Goal of the exercise – Print exactly the lines running from the one that holds "How would you group these items by shape?" through the one that holds "Can you identify", please, and leave the pictures out.

Records supplied –

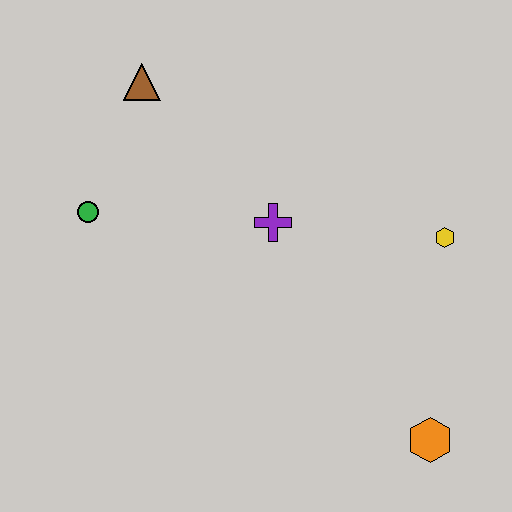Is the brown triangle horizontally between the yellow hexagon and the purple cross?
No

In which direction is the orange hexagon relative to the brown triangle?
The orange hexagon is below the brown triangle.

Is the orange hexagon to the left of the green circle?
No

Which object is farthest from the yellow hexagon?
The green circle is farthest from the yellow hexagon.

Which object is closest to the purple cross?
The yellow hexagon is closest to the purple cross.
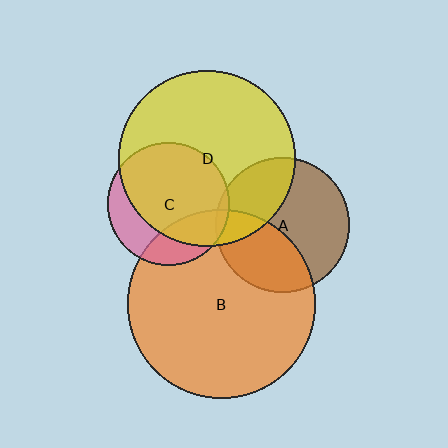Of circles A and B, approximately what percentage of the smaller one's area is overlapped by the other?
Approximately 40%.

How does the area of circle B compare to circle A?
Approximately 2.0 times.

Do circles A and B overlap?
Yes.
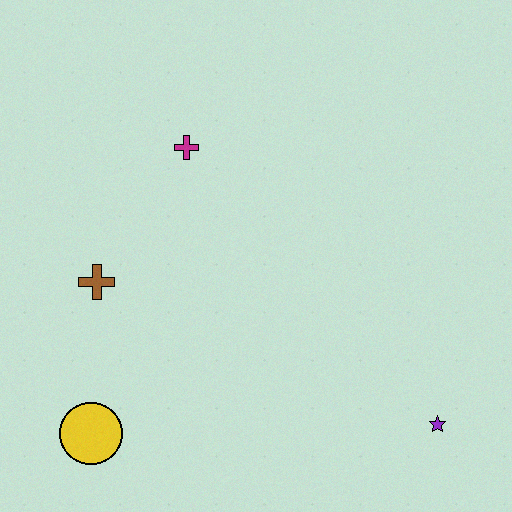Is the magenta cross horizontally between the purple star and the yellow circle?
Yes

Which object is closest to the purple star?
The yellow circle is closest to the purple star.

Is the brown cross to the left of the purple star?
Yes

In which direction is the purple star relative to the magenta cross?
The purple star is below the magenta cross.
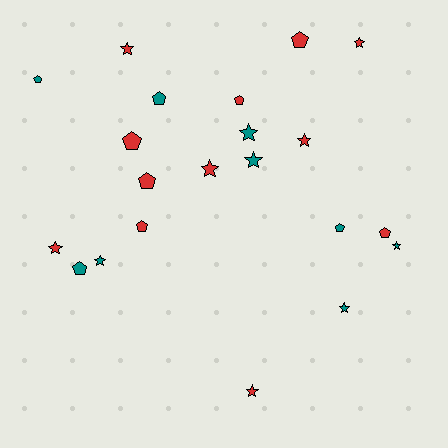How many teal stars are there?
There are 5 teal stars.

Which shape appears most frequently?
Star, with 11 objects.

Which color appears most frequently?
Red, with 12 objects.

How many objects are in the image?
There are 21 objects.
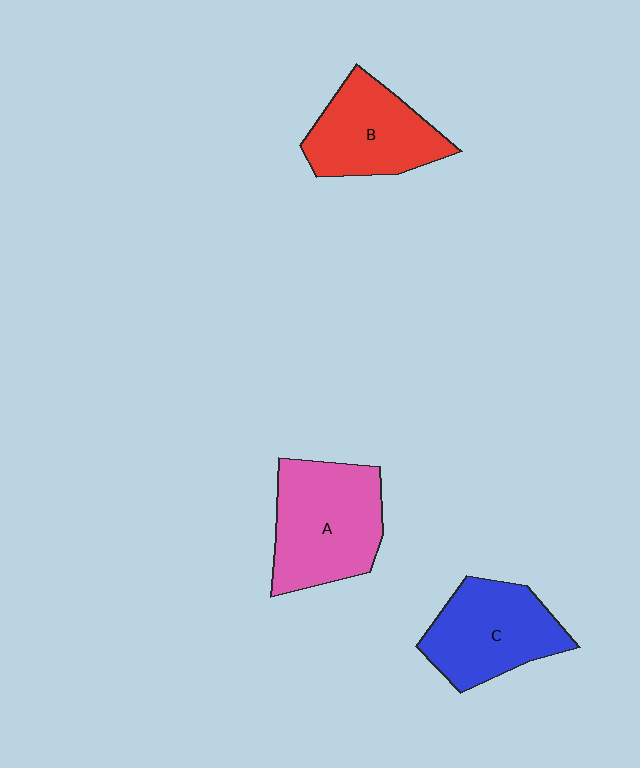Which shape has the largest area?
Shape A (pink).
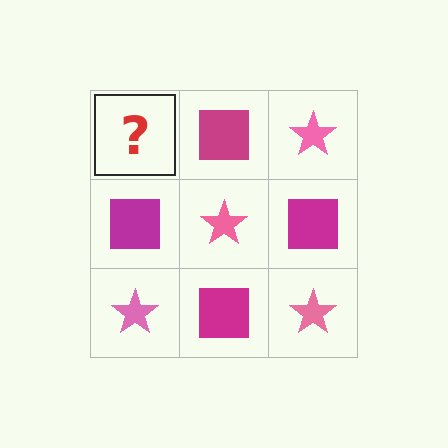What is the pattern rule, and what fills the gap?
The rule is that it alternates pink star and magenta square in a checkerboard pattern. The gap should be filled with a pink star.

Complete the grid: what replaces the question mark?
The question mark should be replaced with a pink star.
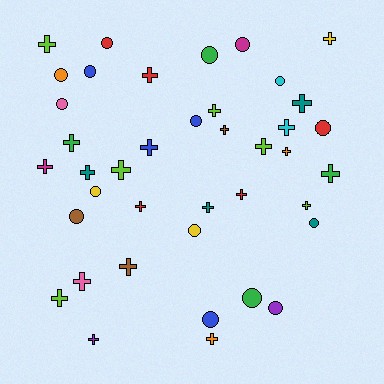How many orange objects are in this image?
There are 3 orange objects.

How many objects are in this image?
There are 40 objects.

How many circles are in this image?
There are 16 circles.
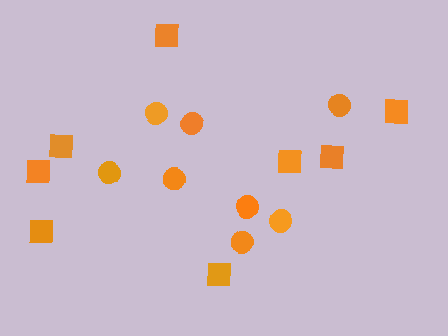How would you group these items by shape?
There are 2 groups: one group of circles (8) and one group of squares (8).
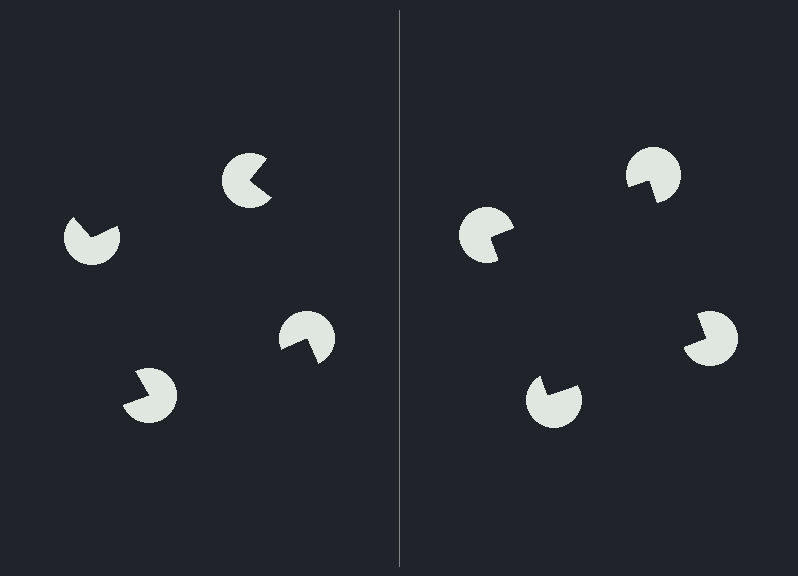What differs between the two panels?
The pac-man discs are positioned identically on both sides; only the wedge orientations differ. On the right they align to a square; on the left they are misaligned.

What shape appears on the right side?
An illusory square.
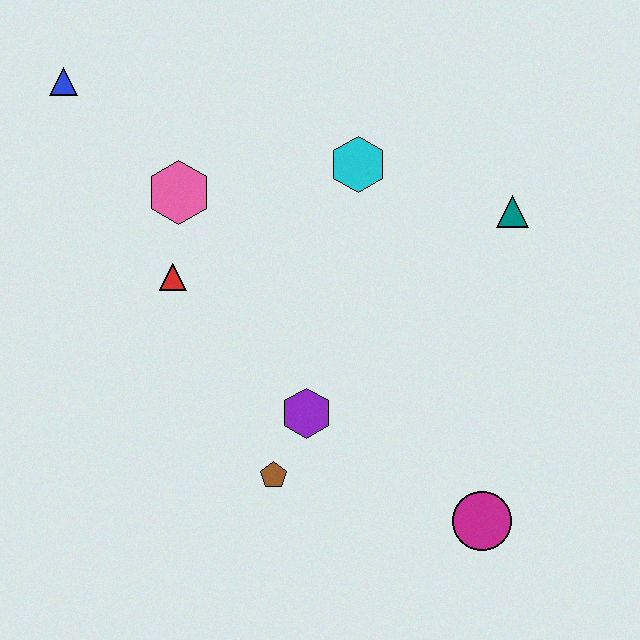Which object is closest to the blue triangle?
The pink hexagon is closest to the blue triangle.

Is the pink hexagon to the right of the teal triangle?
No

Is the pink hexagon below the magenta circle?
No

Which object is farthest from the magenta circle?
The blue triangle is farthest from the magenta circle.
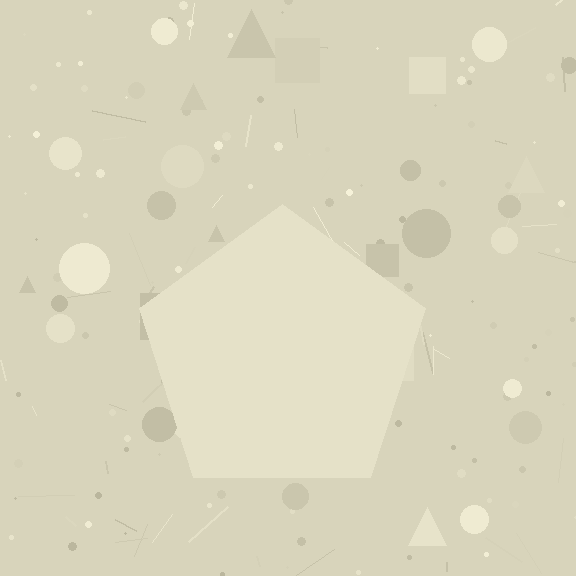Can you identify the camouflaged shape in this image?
---
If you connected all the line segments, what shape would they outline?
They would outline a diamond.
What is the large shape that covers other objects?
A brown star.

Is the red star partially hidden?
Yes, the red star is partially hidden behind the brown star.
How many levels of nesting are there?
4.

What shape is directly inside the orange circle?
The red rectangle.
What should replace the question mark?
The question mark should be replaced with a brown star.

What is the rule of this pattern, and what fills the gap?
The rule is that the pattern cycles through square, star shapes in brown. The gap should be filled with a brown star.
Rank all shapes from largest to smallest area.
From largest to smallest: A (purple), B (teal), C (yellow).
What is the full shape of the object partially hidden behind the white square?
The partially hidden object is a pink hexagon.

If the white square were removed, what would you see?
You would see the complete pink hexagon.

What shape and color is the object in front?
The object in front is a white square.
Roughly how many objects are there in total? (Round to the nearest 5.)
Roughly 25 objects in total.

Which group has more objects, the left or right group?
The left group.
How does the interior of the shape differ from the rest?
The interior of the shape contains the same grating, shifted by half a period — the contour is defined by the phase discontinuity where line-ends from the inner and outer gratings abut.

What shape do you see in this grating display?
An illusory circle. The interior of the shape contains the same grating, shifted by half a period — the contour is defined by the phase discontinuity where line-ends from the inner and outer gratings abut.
==
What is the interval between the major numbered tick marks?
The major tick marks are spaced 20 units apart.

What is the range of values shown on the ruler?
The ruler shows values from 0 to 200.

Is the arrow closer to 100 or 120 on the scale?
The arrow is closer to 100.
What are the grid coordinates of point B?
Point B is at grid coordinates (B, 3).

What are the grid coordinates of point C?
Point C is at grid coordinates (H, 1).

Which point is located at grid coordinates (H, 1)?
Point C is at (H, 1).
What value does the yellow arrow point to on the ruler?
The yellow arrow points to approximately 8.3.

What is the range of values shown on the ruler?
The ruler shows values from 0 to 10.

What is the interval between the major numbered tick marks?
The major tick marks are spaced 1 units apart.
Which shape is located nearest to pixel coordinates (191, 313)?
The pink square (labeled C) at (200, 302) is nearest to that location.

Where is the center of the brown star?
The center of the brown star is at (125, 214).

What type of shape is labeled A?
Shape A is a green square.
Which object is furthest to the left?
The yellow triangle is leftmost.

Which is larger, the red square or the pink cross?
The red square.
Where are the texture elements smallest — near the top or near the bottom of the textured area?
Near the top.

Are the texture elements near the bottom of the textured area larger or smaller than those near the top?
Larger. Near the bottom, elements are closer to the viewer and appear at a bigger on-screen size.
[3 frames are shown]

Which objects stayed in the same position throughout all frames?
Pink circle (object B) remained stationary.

Response below –
How would you group these items by shape?
There are 2 groups: one group of circles (8) and one group of squares (8).
What differs between the two panels?
The pac-man discs are positioned identically on both sides; only the wedge orientations differ. On the right they align to a square; on the left they are misaligned.

What shape appears on the right side?
An illusory square.
Which object is closest to the blue triangle?
The pink hexagon is closest to the blue triangle.

Is the pink hexagon to the right of the teal triangle?
No

Is the pink hexagon below the magenta circle?
No

Which object is farthest from the magenta circle?
The blue triangle is farthest from the magenta circle.
Can you identify the camouflaged shape in this image?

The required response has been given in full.